====== Data lines

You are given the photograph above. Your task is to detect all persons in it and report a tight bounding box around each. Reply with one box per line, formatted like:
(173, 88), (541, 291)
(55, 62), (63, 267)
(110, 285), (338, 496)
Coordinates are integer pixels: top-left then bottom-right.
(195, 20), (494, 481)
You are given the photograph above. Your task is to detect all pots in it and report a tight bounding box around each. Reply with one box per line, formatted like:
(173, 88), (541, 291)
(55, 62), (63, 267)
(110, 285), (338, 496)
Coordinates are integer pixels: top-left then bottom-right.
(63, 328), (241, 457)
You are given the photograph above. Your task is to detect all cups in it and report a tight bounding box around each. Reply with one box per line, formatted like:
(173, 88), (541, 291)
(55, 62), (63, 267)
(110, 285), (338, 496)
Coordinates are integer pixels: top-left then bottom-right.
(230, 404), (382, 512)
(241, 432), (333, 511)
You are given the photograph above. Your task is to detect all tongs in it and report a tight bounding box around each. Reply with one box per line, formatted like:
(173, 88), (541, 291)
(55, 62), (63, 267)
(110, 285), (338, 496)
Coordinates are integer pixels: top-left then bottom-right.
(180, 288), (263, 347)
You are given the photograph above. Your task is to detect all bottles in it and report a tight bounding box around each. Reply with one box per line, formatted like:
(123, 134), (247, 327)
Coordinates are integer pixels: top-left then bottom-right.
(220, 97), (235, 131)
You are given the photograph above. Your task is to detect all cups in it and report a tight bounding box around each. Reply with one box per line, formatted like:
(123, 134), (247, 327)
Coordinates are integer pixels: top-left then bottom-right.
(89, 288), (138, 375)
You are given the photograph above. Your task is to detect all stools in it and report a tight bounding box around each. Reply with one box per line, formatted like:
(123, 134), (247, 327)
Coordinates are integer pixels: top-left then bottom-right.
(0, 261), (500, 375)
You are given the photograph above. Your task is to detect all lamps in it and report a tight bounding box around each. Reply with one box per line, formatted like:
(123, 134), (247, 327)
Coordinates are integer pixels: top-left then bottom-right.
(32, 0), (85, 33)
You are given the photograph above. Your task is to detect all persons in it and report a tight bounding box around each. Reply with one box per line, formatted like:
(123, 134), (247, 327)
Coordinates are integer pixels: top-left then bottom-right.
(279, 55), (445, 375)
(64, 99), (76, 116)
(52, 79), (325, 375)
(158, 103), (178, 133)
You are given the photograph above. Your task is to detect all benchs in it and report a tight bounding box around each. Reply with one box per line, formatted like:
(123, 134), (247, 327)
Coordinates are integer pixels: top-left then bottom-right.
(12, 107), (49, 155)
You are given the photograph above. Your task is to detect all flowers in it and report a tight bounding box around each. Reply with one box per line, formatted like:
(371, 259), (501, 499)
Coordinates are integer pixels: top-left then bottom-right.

============

▸ **What you have to do**
Reproduce the listing above with every "tight" swapped for "snug" and nothing else changed.

▸ **Finished exercise**
You are given the photograph above. Your task is to detect all persons in it and report a snug bounding box around each. Reply with one box per line, formatted like:
(173, 88), (541, 291)
(55, 62), (63, 267)
(110, 285), (338, 496)
Coordinates are integer pixels: top-left then bottom-right.
(195, 20), (494, 481)
You are given the photograph above. Your task is to detect all pots in it and report a snug bounding box around each. Reply with one box per line, formatted like:
(173, 88), (541, 291)
(55, 62), (63, 267)
(110, 285), (338, 496)
Coordinates are integer pixels: top-left then bottom-right.
(63, 328), (241, 457)
You are given the photograph above. Your task is to detect all cups in it and report a snug bounding box around each. Reply with one box per line, formatted like:
(173, 88), (541, 291)
(55, 62), (63, 267)
(110, 285), (338, 496)
Coordinates are integer pixels: top-left then bottom-right.
(230, 404), (382, 512)
(241, 432), (333, 511)
You are given the photograph above. Your task is to detect all tongs in it and report a snug bounding box around each. Reply with one box per line, formatted like:
(173, 88), (541, 291)
(55, 62), (63, 267)
(110, 285), (338, 496)
Coordinates are integer pixels: top-left then bottom-right.
(180, 288), (263, 347)
You are given the photograph above. Your task is to detect all bottles in it and report a snug bounding box around each. Reply with one box per line, formatted like:
(123, 134), (247, 327)
Coordinates are integer pixels: top-left then bottom-right.
(220, 97), (235, 131)
You are given the photograph above. Your task is to detect all cups in it and report a snug bounding box around each. Reply with one box per line, formatted like:
(123, 134), (247, 327)
Coordinates are integer pixels: top-left then bottom-right.
(89, 288), (138, 375)
You are given the photograph above. Your task is to detect all stools in it and report a snug bounding box around each. Reply with one box per line, formatted like:
(123, 134), (247, 327)
Coordinates are integer pixels: top-left then bottom-right.
(0, 261), (500, 375)
You are given the photograph above. Your task is to detect all lamps in it and report a snug bounding box around each. Reply with one box per line, formatted like:
(123, 134), (247, 327)
Coordinates are integer pixels: top-left then bottom-right.
(32, 0), (85, 33)
You are given the photograph above. Your task is to detect all persons in it and report a snug bounding box around each. Reply with one box per line, formatted like:
(123, 134), (247, 327)
Coordinates are integer pixels: top-left then bottom-right.
(279, 55), (445, 375)
(64, 99), (76, 116)
(52, 79), (325, 375)
(158, 103), (178, 133)
You are given the photograph above. Your task is to detect all benchs in it and report a snug bounding box around each. Reply with one box per line, formatted like:
(123, 134), (247, 327)
Coordinates are integer pixels: top-left then bottom-right.
(12, 107), (49, 155)
You are given the photograph above. Your task is to detect all flowers in it and report a snug bounding box around each. Reply with one box per line, formatted like:
(371, 259), (501, 499)
Coordinates are integer pixels: top-left then bottom-right.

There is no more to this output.